**What the task requires:** Each record below must be returned exactly as shown.

**Task input:**
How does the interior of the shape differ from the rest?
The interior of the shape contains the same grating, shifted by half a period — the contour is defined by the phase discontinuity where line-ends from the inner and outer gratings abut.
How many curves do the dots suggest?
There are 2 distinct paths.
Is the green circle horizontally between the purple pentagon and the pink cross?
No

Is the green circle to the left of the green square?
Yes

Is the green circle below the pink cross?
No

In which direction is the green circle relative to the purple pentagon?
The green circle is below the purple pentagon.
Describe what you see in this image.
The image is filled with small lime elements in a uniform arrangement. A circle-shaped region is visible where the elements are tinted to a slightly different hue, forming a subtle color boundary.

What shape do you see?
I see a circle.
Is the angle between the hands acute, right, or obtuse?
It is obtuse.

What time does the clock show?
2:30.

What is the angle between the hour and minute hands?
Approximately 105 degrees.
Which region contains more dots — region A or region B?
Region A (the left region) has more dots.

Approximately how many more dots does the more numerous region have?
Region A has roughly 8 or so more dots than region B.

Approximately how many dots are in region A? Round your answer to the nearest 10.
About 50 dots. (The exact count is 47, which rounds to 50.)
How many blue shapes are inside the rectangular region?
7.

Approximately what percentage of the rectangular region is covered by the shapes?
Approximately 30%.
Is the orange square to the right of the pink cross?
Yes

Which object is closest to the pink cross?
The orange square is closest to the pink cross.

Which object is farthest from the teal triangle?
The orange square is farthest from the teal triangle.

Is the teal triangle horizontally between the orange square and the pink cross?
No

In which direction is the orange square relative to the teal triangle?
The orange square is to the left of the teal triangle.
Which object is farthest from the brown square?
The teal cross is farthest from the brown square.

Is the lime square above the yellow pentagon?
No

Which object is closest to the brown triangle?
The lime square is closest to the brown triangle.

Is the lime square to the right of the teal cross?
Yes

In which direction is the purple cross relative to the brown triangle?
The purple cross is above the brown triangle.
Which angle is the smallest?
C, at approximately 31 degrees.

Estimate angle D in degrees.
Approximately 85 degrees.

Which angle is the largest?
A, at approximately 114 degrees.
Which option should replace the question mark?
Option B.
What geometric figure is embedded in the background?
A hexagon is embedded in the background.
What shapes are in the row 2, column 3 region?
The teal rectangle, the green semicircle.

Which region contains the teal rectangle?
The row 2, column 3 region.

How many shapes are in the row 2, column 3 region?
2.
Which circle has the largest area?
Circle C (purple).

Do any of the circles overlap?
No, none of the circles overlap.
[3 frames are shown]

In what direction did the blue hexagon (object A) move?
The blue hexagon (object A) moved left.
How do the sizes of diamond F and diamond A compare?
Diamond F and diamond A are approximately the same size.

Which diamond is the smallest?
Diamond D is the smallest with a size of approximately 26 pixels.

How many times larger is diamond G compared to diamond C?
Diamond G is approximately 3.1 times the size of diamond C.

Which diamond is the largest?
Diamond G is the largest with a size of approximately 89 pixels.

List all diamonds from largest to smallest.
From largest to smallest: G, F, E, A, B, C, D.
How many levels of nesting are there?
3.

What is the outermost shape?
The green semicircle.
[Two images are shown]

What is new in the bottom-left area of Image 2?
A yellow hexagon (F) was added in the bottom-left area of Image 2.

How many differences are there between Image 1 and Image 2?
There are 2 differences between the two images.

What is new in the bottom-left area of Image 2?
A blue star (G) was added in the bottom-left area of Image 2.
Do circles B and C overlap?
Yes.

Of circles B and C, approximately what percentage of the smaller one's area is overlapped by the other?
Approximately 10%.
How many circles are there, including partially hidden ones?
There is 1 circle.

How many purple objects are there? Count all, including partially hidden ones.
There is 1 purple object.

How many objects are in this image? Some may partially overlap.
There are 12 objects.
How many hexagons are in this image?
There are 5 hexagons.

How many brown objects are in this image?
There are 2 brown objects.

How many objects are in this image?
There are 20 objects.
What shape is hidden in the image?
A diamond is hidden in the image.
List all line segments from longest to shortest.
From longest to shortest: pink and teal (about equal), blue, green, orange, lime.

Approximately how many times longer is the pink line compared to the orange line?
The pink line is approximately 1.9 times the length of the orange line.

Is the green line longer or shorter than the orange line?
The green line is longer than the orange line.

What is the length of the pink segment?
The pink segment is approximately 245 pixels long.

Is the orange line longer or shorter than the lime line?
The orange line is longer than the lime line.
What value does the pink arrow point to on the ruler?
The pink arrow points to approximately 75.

**Final result:**
How does the interior of the shape differ from the rest?
The interior of the shape contains the same grating, shifted by half a period — the contour is defined by the phase discontinuity where line-ends from the inner and outer gratings abut.
How many curves do the dots suggest?
There are 2 distinct paths.
Is the green circle horizontally between the purple pentagon and the pink cross?
No

Is the green circle to the left of the green square?
Yes

Is the green circle below the pink cross?
No

In which direction is the green circle relative to the purple pentagon?
The green circle is below the purple pentagon.
Describe what you see in this image.
The image is filled with small lime elements in a uniform arrangement. A circle-shaped region is visible where the elements are tinted to a slightly different hue, forming a subtle color boundary.

What shape do you see?
I see a circle.
Is the angle between the hands acute, right, or obtuse?
It is obtuse.

What time does the clock show?
2:30.

What is the angle between the hour and minute hands?
Approximately 105 degrees.
Which region contains more dots — region A or region B?
Region A (the left region) has more dots.

Approximately how many more dots does the more numerous region have?
Region A has roughly 8 or so more dots than region B.

Approximately how many dots are in region A? Round your answer to the nearest 10.
About 50 dots. (The exact count is 47, which rounds to 50.)
How many blue shapes are inside the rectangular region?
7.

Approximately what percentage of the rectangular region is covered by the shapes?
Approximately 30%.
Is the orange square to the right of the pink cross?
Yes

Which object is closest to the pink cross?
The orange square is closest to the pink cross.

Which object is farthest from the teal triangle?
The orange square is farthest from the teal triangle.

Is the teal triangle horizontally between the orange square and the pink cross?
No

In which direction is the orange square relative to the teal triangle?
The orange square is to the left of the teal triangle.
Which object is farthest from the brown square?
The teal cross is farthest from the brown square.

Is the lime square above the yellow pentagon?
No

Which object is closest to the brown triangle?
The lime square is closest to the brown triangle.

Is the lime square to the right of the teal cross?
Yes

In which direction is the purple cross relative to the brown triangle?
The purple cross is above the brown triangle.
Which angle is the smallest?
C, at approximately 31 degrees.

Estimate angle D in degrees.
Approximately 85 degrees.

Which angle is the largest?
A, at approximately 114 degrees.
Which option should replace the question mark?
Option B.
What geometric figure is embedded in the background?
A hexagon is embedded in the background.
What shapes are in the row 2, column 3 region?
The teal rectangle, the green semicircle.

Which region contains the teal rectangle?
The row 2, column 3 region.

How many shapes are in the row 2, column 3 region?
2.
Which circle has the largest area?
Circle C (purple).

Do any of the circles overlap?
No, none of the circles overlap.
[3 frames are shown]

In what direction did the blue hexagon (object A) move?
The blue hexagon (object A) moved left.
How do the sizes of diamond F and diamond A compare?
Diamond F and diamond A are approximately the same size.

Which diamond is the smallest?
Diamond D is the smallest with a size of approximately 26 pixels.

How many times larger is diamond G compared to diamond C?
Diamond G is approximately 3.1 times the size of diamond C.

Which diamond is the largest?
Diamond G is the largest with a size of approximately 89 pixels.

List all diamonds from largest to smallest.
From largest to smallest: G, F, E, A, B, C, D.
How many levels of nesting are there?
3.

What is the outermost shape?
The green semicircle.
[Two images are shown]

What is new in the bottom-left area of Image 2?
A yellow hexagon (F) was added in the bottom-left area of Image 2.

How many differences are there between Image 1 and Image 2?
There are 2 differences between the two images.

What is new in the bottom-left area of Image 2?
A blue star (G) was added in the bottom-left area of Image 2.
Do circles B and C overlap?
Yes.

Of circles B and C, approximately what percentage of the smaller one's area is overlapped by the other?
Approximately 10%.
How many circles are there, including partially hidden ones?
There is 1 circle.

How many purple objects are there? Count all, including partially hidden ones.
There is 1 purple object.

How many objects are in this image? Some may partially overlap.
There are 12 objects.
How many hexagons are in this image?
There are 5 hexagons.

How many brown objects are in this image?
There are 2 brown objects.

How many objects are in this image?
There are 20 objects.
What shape is hidden in the image?
A diamond is hidden in the image.
List all line segments from longest to shortest.
From longest to shortest: pink and teal (about equal), blue, green, orange, lime.

Approximately how many times longer is the pink line compared to the orange line?
The pink line is approximately 1.9 times the length of the orange line.

Is the green line longer or shorter than the orange line?
The green line is longer than the orange line.

What is the length of the pink segment?
The pink segment is approximately 245 pixels long.

Is the orange line longer or shorter than the lime line?
The orange line is longer than the lime line.
What value does the pink arrow point to on the ruler?
The pink arrow points to approximately 75.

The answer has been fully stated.